### Extracted data

Begin

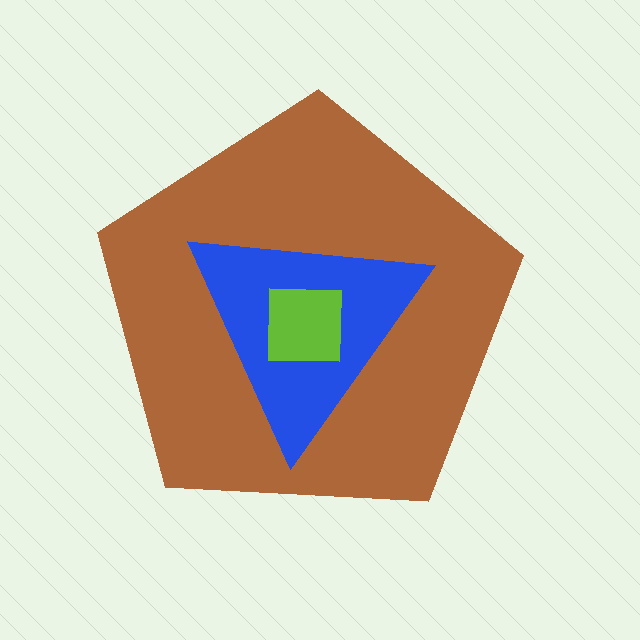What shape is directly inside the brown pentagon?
The blue triangle.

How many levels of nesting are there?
3.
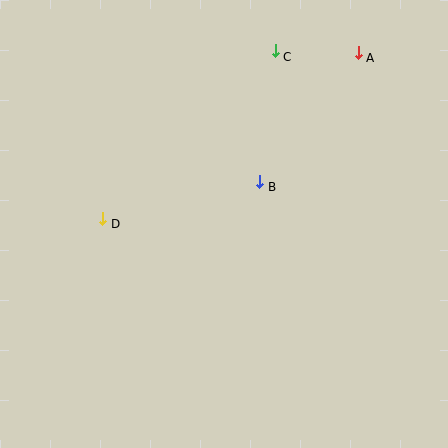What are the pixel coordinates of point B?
Point B is at (260, 187).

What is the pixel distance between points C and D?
The distance between C and D is 240 pixels.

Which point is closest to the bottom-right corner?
Point B is closest to the bottom-right corner.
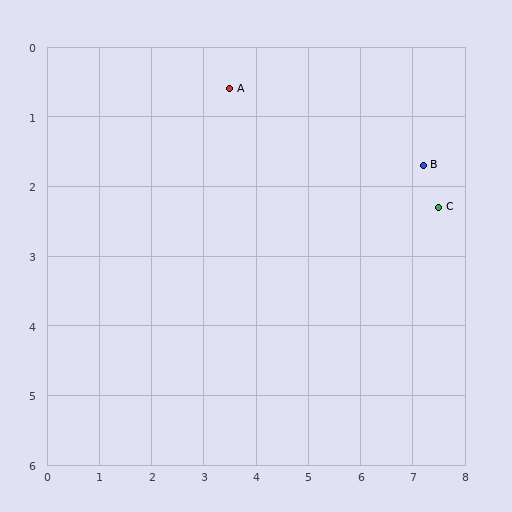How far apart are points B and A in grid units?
Points B and A are about 3.9 grid units apart.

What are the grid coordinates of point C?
Point C is at approximately (7.5, 2.3).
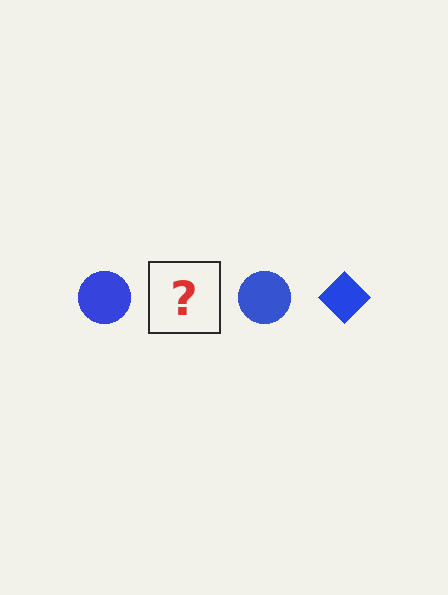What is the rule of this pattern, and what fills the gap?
The rule is that the pattern cycles through circle, diamond shapes in blue. The gap should be filled with a blue diamond.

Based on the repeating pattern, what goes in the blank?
The blank should be a blue diamond.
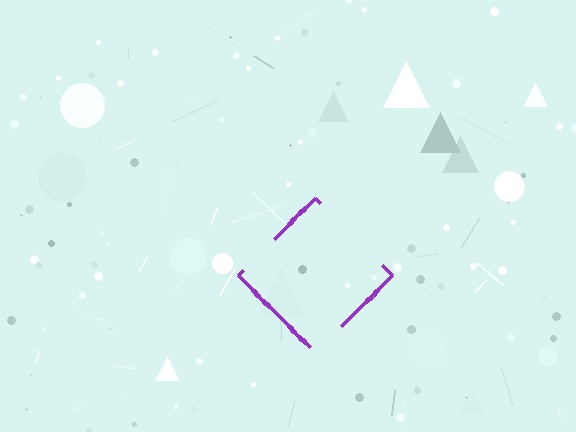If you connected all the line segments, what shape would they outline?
They would outline a diamond.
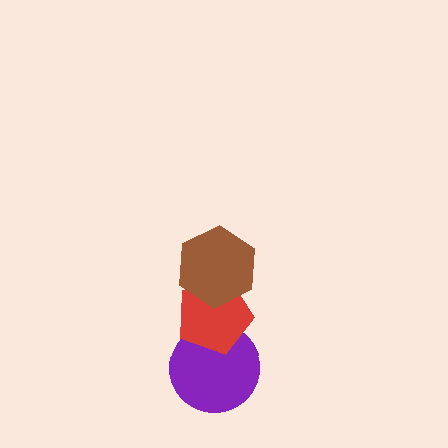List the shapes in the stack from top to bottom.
From top to bottom: the brown hexagon, the red pentagon, the purple circle.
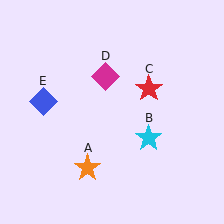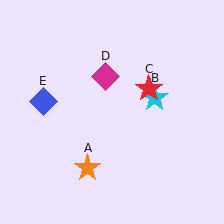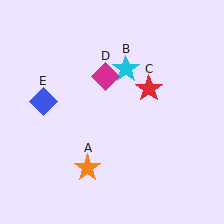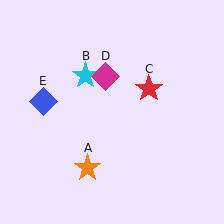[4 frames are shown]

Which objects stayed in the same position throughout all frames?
Orange star (object A) and red star (object C) and magenta diamond (object D) and blue diamond (object E) remained stationary.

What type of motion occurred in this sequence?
The cyan star (object B) rotated counterclockwise around the center of the scene.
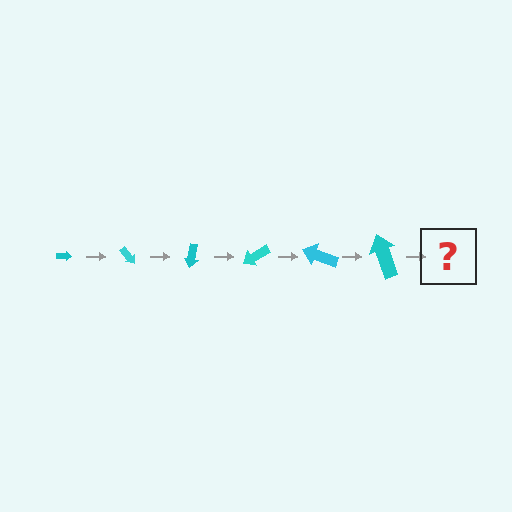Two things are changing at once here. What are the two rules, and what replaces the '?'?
The two rules are that the arrow grows larger each step and it rotates 50 degrees clockwise each step. The '?' should be an arrow, larger than the previous one and rotated 300 degrees clockwise from the start.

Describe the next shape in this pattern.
It should be an arrow, larger than the previous one and rotated 300 degrees clockwise from the start.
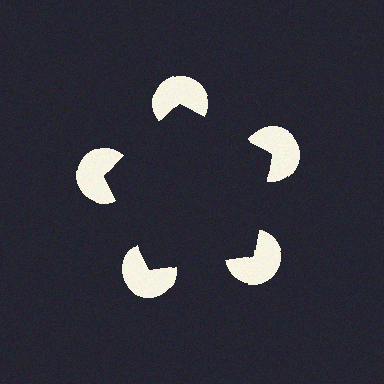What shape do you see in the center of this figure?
An illusory pentagon — its edges are inferred from the aligned wedge cuts in the pac-man discs, not physically drawn.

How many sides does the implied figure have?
5 sides.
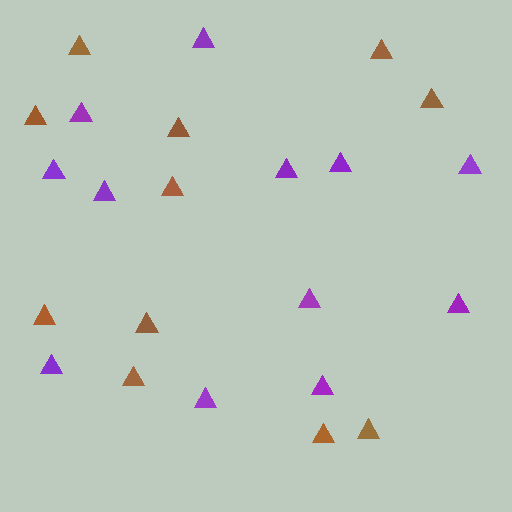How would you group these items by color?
There are 2 groups: one group of brown triangles (11) and one group of purple triangles (12).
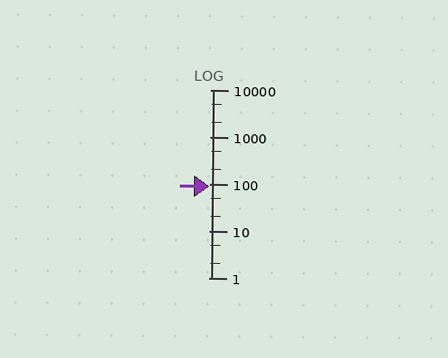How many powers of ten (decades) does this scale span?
The scale spans 4 decades, from 1 to 10000.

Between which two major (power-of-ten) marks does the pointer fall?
The pointer is between 10 and 100.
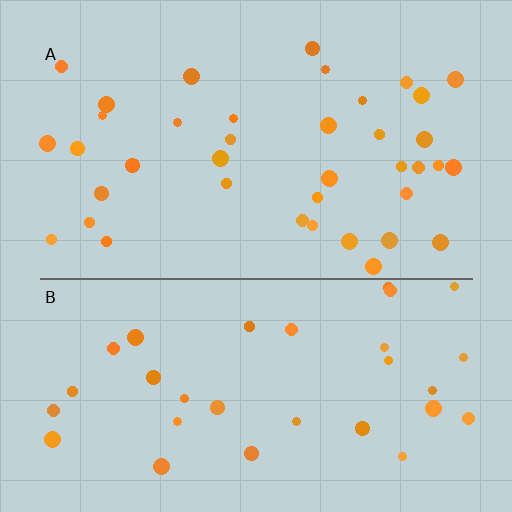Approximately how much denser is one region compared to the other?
Approximately 1.3× — region A over region B.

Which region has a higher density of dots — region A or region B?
A (the top).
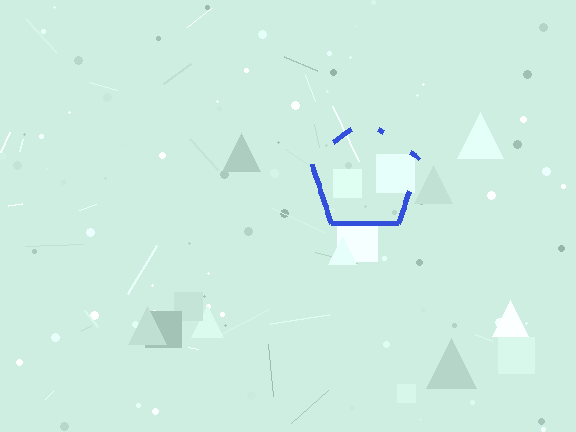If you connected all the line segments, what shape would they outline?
They would outline a pentagon.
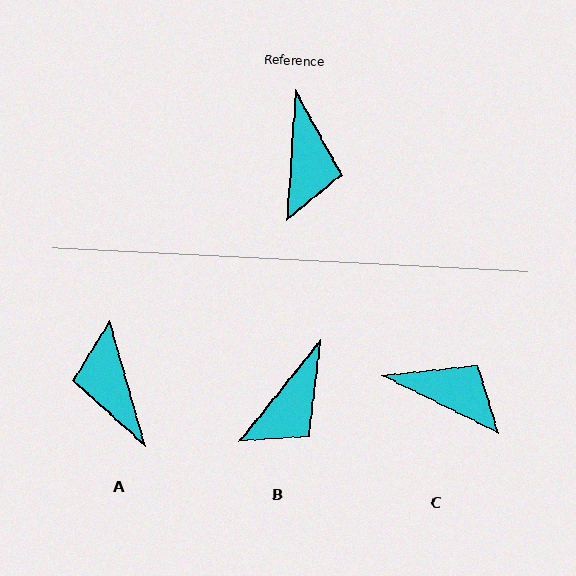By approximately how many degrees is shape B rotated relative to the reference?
Approximately 35 degrees clockwise.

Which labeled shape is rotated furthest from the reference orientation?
A, about 160 degrees away.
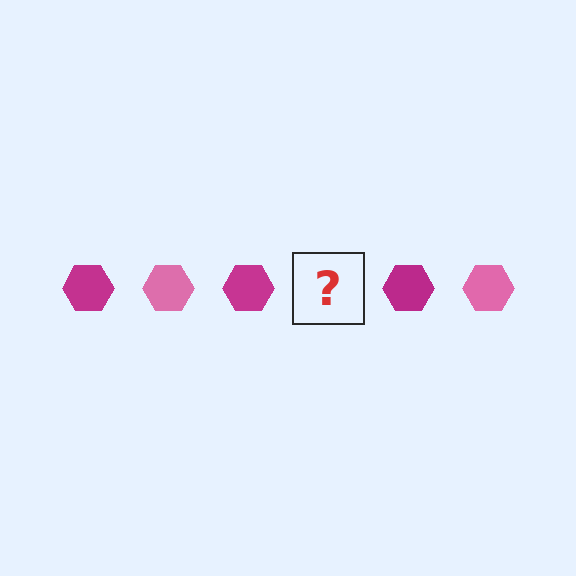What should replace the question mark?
The question mark should be replaced with a pink hexagon.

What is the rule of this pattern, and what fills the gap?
The rule is that the pattern cycles through magenta, pink hexagons. The gap should be filled with a pink hexagon.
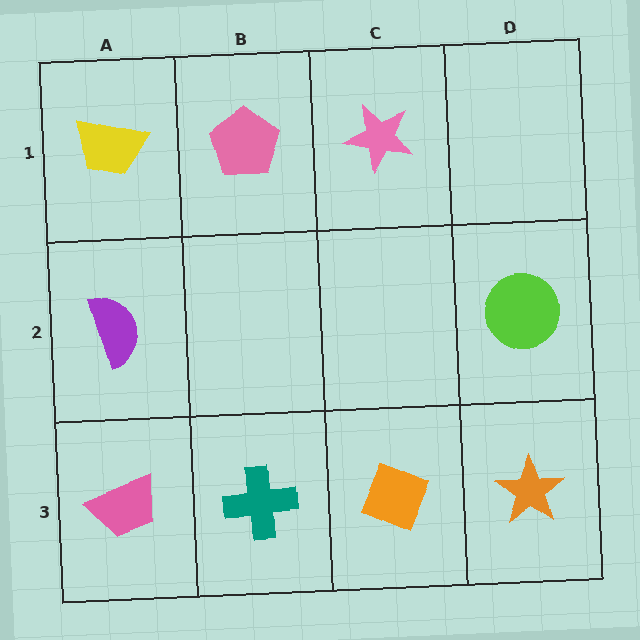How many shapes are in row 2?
2 shapes.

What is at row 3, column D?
An orange star.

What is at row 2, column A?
A purple semicircle.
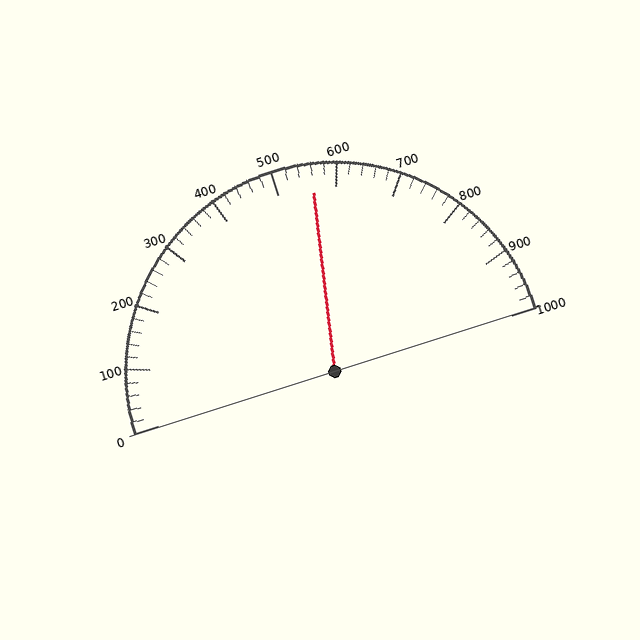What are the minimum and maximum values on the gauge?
The gauge ranges from 0 to 1000.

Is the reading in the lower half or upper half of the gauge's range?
The reading is in the upper half of the range (0 to 1000).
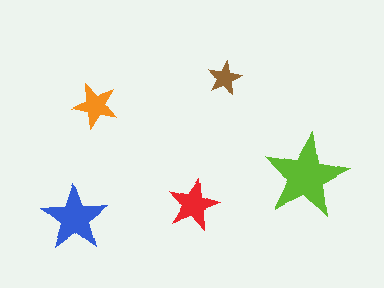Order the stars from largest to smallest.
the lime one, the blue one, the red one, the orange one, the brown one.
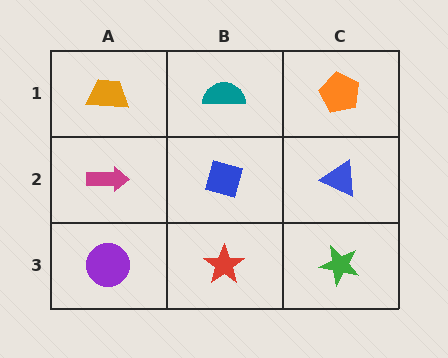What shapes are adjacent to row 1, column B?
A blue square (row 2, column B), an orange trapezoid (row 1, column A), an orange pentagon (row 1, column C).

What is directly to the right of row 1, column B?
An orange pentagon.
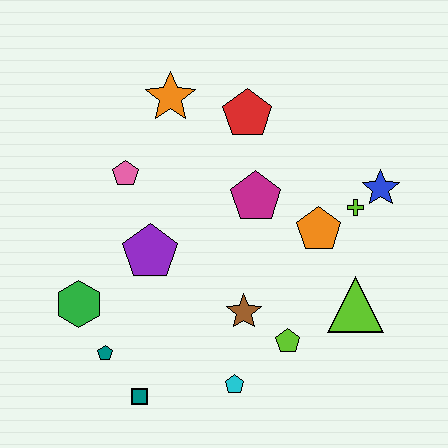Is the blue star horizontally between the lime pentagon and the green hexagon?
No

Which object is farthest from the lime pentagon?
The orange star is farthest from the lime pentagon.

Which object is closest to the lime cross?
The blue star is closest to the lime cross.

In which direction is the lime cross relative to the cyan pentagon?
The lime cross is above the cyan pentagon.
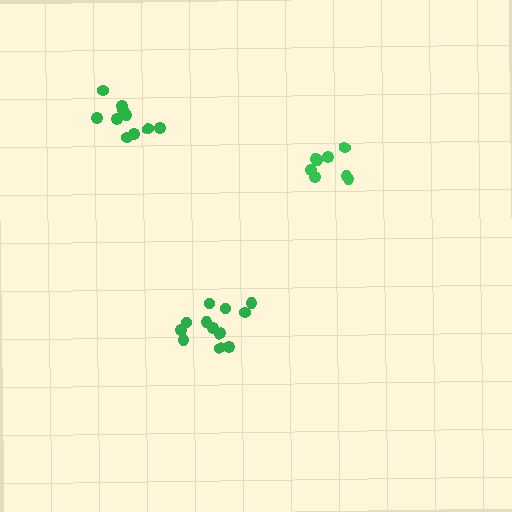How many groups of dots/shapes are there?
There are 3 groups.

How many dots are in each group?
Group 1: 8 dots, Group 2: 11 dots, Group 3: 12 dots (31 total).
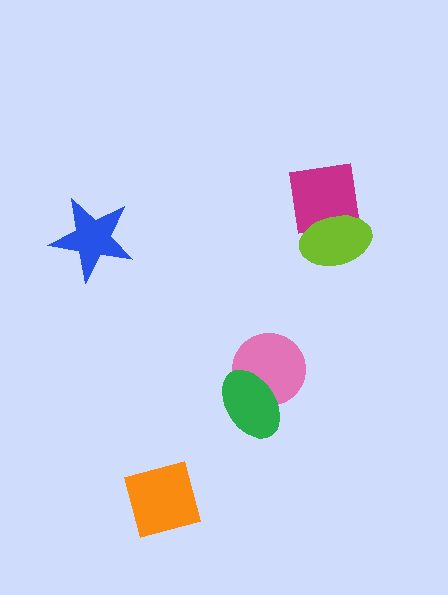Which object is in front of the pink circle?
The green ellipse is in front of the pink circle.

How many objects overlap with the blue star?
0 objects overlap with the blue star.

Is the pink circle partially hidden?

End

Copy every record above exactly, leaving out the pictures.

### Solution to this problem
What shape is directly inside the brown pentagon?
The blue triangle.

How many levels of nesting are there?
3.
What are the pixel coordinates of point B?
Point B is at (260, 187).

What is the pixel distance between points C and D?
The distance between C and D is 240 pixels.

Which point is closest to the bottom-right corner?
Point B is closest to the bottom-right corner.
How far apart are points B and A in grid units?
Points B and A are about 3.9 grid units apart.

What are the grid coordinates of point C?
Point C is at approximately (7.5, 2.3).
What is the rule of this pattern, and what fills the gap?
The rule is that the pattern cycles through circle, diamond shapes in blue. The gap should be filled with a blue diamond.

Based on the repeating pattern, what goes in the blank?
The blank should be a blue diamond.
If you connected all the line segments, what shape would they outline?
They would outline a diamond.
List the shapes in the stack from top to bottom.
From top to bottom: the brown hexagon, the red pentagon, the purple circle.
[4 frames are shown]

Which objects stayed in the same position throughout all frames?
Orange star (object A) and red star (object C) and magenta diamond (object D) and blue diamond (object E) remained stationary.

What type of motion occurred in this sequence?
The cyan star (object B) rotated counterclockwise around the center of the scene.
Two things are changing at once here. What are the two rules, and what replaces the '?'?
The two rules are that the arrow grows larger each step and it rotates 50 degrees clockwise each step. The '?' should be an arrow, larger than the previous one and rotated 300 degrees clockwise from the start.

Describe the next shape in this pattern.
It should be an arrow, larger than the previous one and rotated 300 degrees clockwise from the start.
What shape do you see in the center of this figure?
An illusory pentagon — its edges are inferred from the aligned wedge cuts in the pac-man discs, not physically drawn.

How many sides does the implied figure have?
5 sides.
How would you group these items by color?
There are 2 groups: one group of brown triangles (11) and one group of purple triangles (12).
How many powers of ten (decades) does this scale span?
The scale spans 4 decades, from 1 to 10000.

Between which two major (power-of-ten) marks does the pointer fall?
The pointer is between 10 and 100.
Approximately how much denser is one region compared to the other?
Approximately 1.3× — region A over region B.

Which region has a higher density of dots — region A or region B?
A (the top).
If you connected all the line segments, what shape would they outline?
They would outline a pentagon.
By approximately how many degrees is shape B rotated relative to the reference?
Approximately 35 degrees clockwise.

Which labeled shape is rotated furthest from the reference orientation?
A, about 160 degrees away.
What should replace the question mark?
The question mark should be replaced with a pink hexagon.

What is the rule of this pattern, and what fills the gap?
The rule is that the pattern cycles through magenta, pink hexagons. The gap should be filled with a pink hexagon.
How many shapes are in row 2?
2 shapes.

What is at row 3, column D?
An orange star.

What is at row 2, column A?
A purple semicircle.
What are the minimum and maximum values on the gauge?
The gauge ranges from 0 to 1000.

Is the reading in the lower half or upper half of the gauge's range?
The reading is in the upper half of the range (0 to 1000).
Order the stars from largest to smallest.
the lime one, the blue one, the red one, the orange one, the brown one.
What shapes are adjacent to row 1, column B?
A blue square (row 2, column B), an orange trapezoid (row 1, column A), an orange pentagon (row 1, column C).

What is directly to the right of row 1, column B?
An orange pentagon.
Is the blue star horizontally between the lime pentagon and the green hexagon?
No

Which object is farthest from the lime pentagon?
The orange star is farthest from the lime pentagon.

Which object is closest to the lime cross?
The blue star is closest to the lime cross.

In which direction is the lime cross relative to the cyan pentagon?
The lime cross is above the cyan pentagon.
How many groups of dots/shapes are there?
There are 3 groups.

How many dots are in each group?
Group 1: 8 dots, Group 2: 11 dots, Group 3: 12 dots (31 total).
Which object is in front of the pink circle?
The green ellipse is in front of the pink circle.

How many objects overlap with the blue star?
0 objects overlap with the blue star.

Is the pink circle partially hidden?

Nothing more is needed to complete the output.